◆ The exercise
Copy each record exactly as it reads, leaving out any pictures it holds.

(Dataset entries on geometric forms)
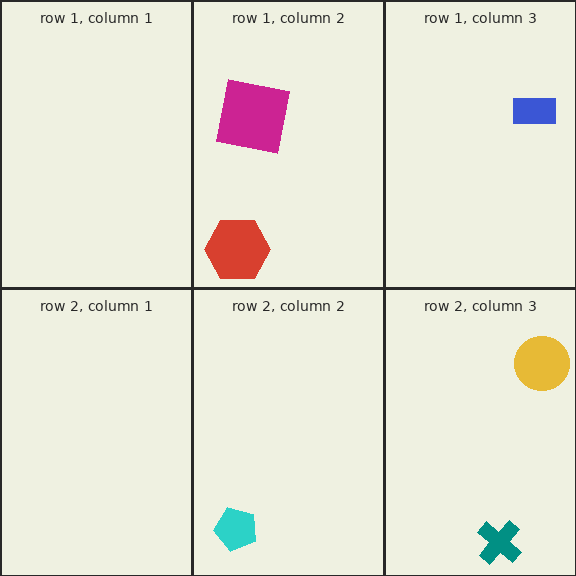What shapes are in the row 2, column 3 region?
The yellow circle, the teal cross.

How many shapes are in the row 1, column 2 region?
2.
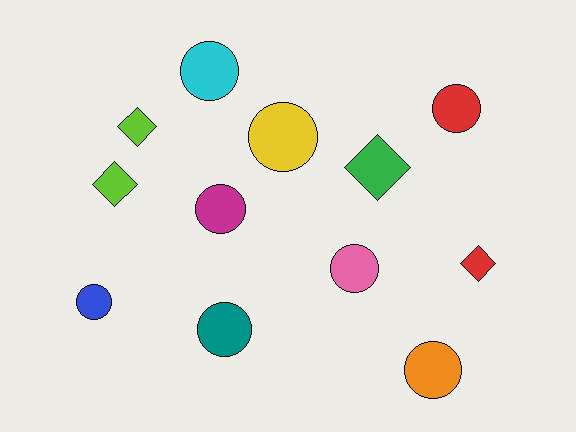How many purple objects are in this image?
There are no purple objects.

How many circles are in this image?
There are 8 circles.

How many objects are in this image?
There are 12 objects.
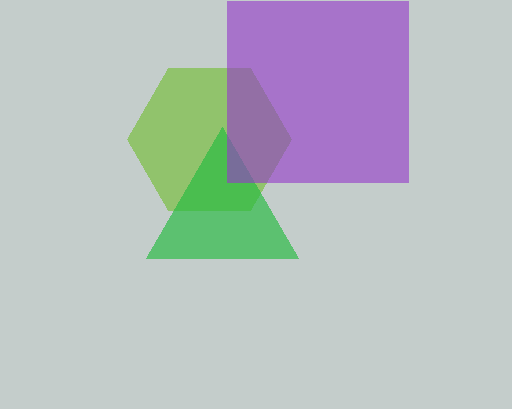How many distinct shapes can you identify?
There are 3 distinct shapes: a lime hexagon, a green triangle, a purple square.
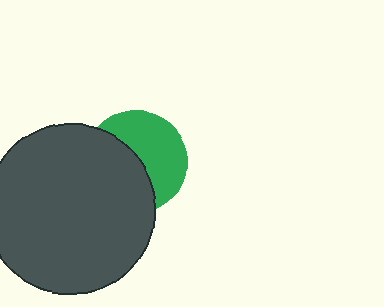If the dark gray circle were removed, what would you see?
You would see the complete green circle.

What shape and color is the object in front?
The object in front is a dark gray circle.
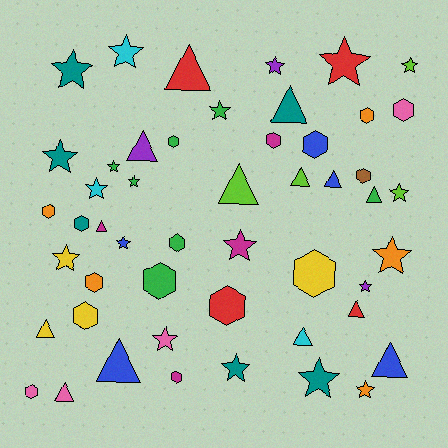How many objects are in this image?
There are 50 objects.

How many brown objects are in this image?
There is 1 brown object.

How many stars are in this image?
There are 20 stars.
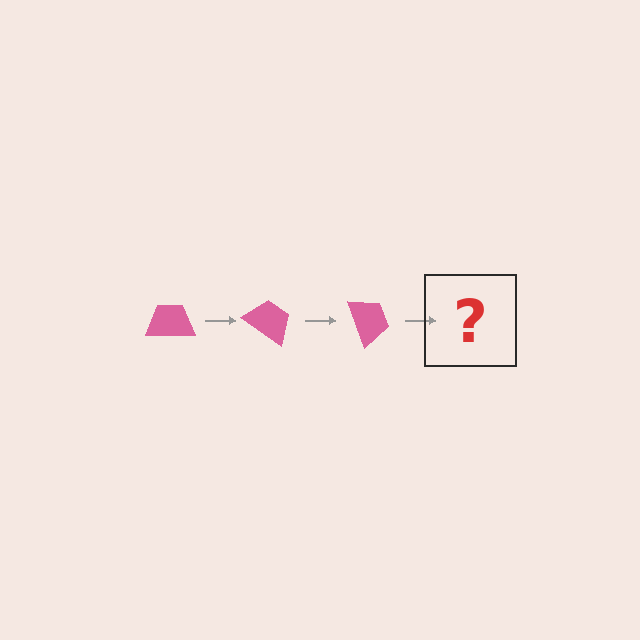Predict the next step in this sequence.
The next step is a pink trapezoid rotated 105 degrees clockwise.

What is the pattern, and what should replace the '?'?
The pattern is that the trapezoid rotates 35 degrees clockwise each step. The '?' should be a pink trapezoid rotated 105 degrees clockwise.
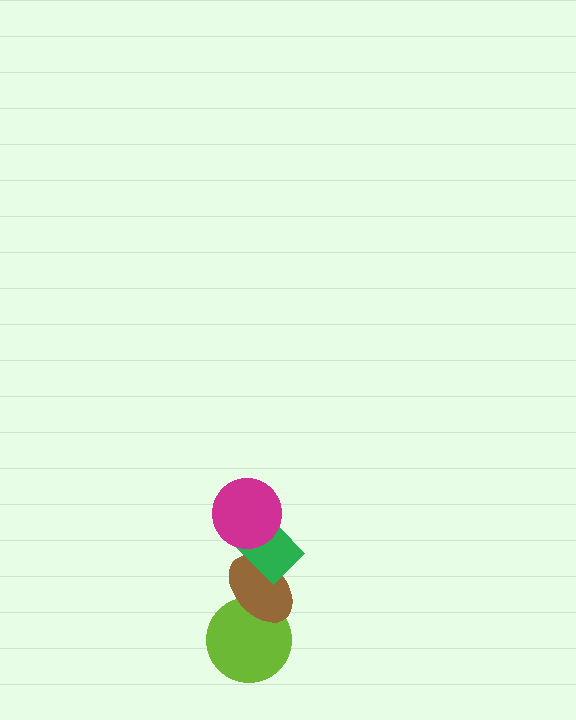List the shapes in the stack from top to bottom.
From top to bottom: the magenta circle, the green rectangle, the brown ellipse, the lime circle.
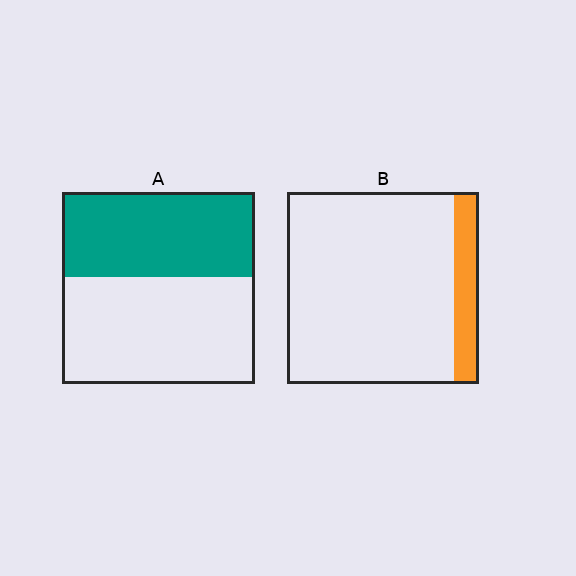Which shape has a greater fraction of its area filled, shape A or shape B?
Shape A.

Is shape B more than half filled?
No.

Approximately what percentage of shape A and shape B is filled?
A is approximately 45% and B is approximately 15%.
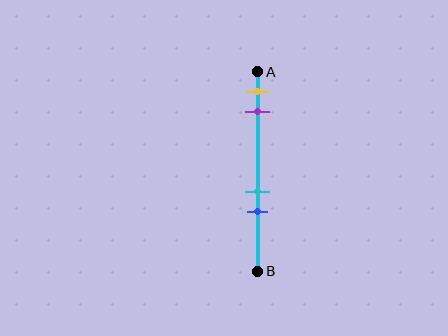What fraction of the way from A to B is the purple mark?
The purple mark is approximately 20% (0.2) of the way from A to B.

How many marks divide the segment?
There are 4 marks dividing the segment.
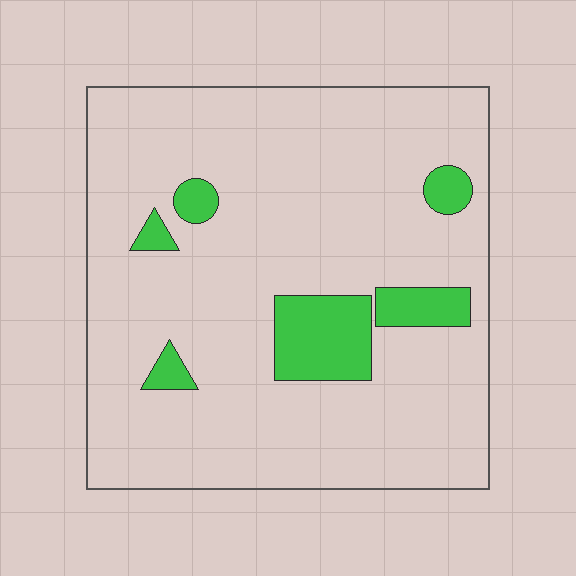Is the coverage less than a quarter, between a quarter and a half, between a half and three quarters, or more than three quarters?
Less than a quarter.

◆ Task output
What shapes are in the row 2, column 3 region?
The yellow circle, the teal cross.

How many shapes are in the row 1, column 2 region?
2.
How many purple objects are in this image?
There are no purple objects.

How many circles are in this image?
There are 8 circles.

How many objects are in this image?
There are 12 objects.
How many distinct shapes can you identify?
There are 3 distinct shapes: a lime hexagon, a green triangle, a purple square.
If the dark gray circle were removed, what would you see?
You would see the complete green circle.

What shape and color is the object in front?
The object in front is a dark gray circle.
How many objects are in this image?
There are 50 objects.

How many brown objects are in this image?
There is 1 brown object.

How many stars are in this image?
There are 20 stars.
Predict the next step in this sequence.
The next step is a pink trapezoid rotated 105 degrees clockwise.

What is the pattern, and what should replace the '?'?
The pattern is that the trapezoid rotates 35 degrees clockwise each step. The '?' should be a pink trapezoid rotated 105 degrees clockwise.
List the shapes in the stack from top to bottom.
From top to bottom: the magenta circle, the green rectangle, the brown ellipse, the lime circle.
Which shape has a greater fraction of its area filled, shape A or shape B?
Shape A.

Is shape B more than half filled?
No.

Approximately what percentage of shape A and shape B is filled?
A is approximately 45% and B is approximately 15%.
What fraction of the way from A to B is the purple mark?
The purple mark is approximately 20% (0.2) of the way from A to B.

How many marks divide the segment?
There are 4 marks dividing the segment.
Is the coverage less than a quarter, between a quarter and a half, between a half and three quarters, or more than three quarters?
Less than a quarter.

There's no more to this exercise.